-- Input start --

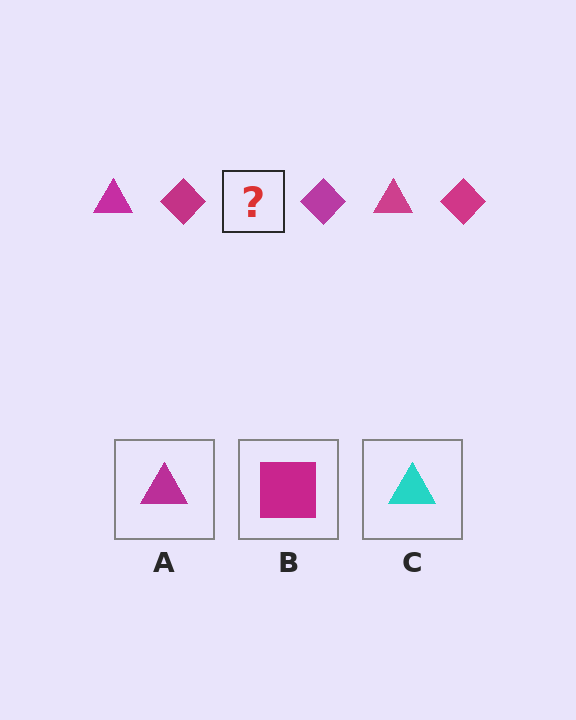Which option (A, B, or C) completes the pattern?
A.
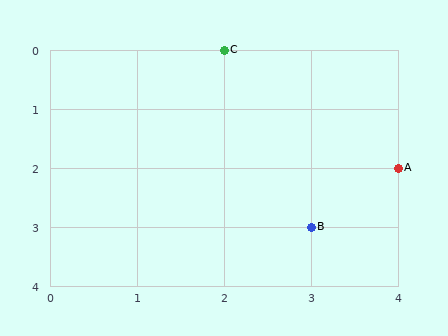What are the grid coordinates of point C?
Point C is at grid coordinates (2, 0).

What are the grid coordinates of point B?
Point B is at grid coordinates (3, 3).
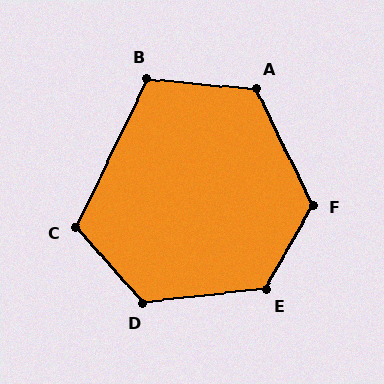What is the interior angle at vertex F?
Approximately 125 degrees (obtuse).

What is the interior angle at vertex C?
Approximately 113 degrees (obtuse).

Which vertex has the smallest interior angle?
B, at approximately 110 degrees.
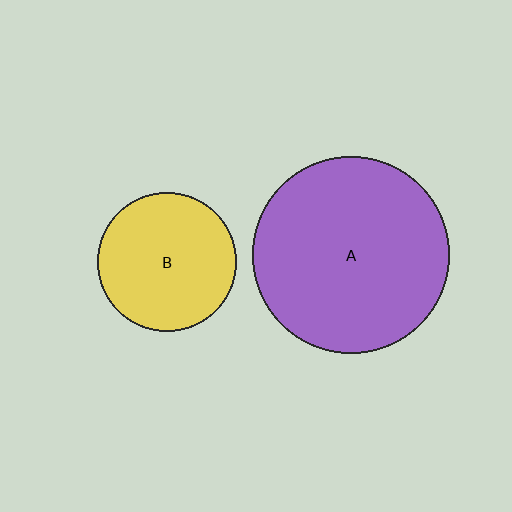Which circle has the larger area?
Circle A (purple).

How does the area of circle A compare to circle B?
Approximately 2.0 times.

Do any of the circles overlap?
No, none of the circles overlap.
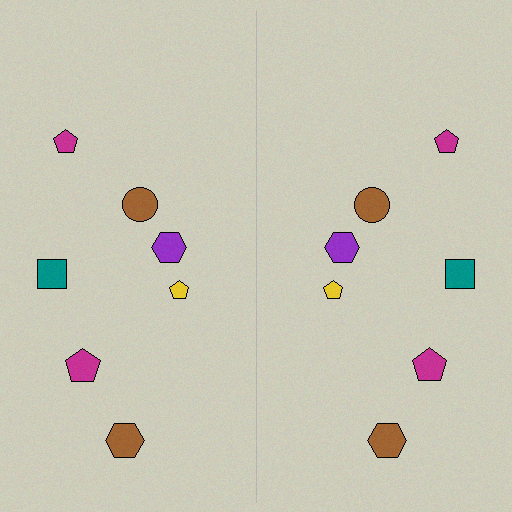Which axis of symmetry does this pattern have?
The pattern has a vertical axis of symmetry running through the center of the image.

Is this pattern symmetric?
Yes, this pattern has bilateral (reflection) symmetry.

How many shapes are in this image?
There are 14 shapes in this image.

-- Input end --

(Task goal): Take the listing above and print it exactly, apart from the pictures.

(Complete response):
Which option (A, B, or C) completes the pattern?
A.
What are the grid coordinates of point C?
Point C is at grid coordinates (2, 0).

What are the grid coordinates of point B?
Point B is at grid coordinates (3, 3).
What is the interior angle at vertex F?
Approximately 125 degrees (obtuse).

What is the interior angle at vertex C?
Approximately 113 degrees (obtuse).

Which vertex has the smallest interior angle?
B, at approximately 110 degrees.
Which circle has the larger area?
Circle A (purple).

How does the area of circle A compare to circle B?
Approximately 2.0 times.

Do any of the circles overlap?
No, none of the circles overlap.
Which axis of symmetry does this pattern have?
The pattern has a vertical axis of symmetry running through the center of the image.

Is this pattern symmetric?
Yes, this pattern has bilateral (reflection) symmetry.

How many shapes are in this image?
There are 14 shapes in this image.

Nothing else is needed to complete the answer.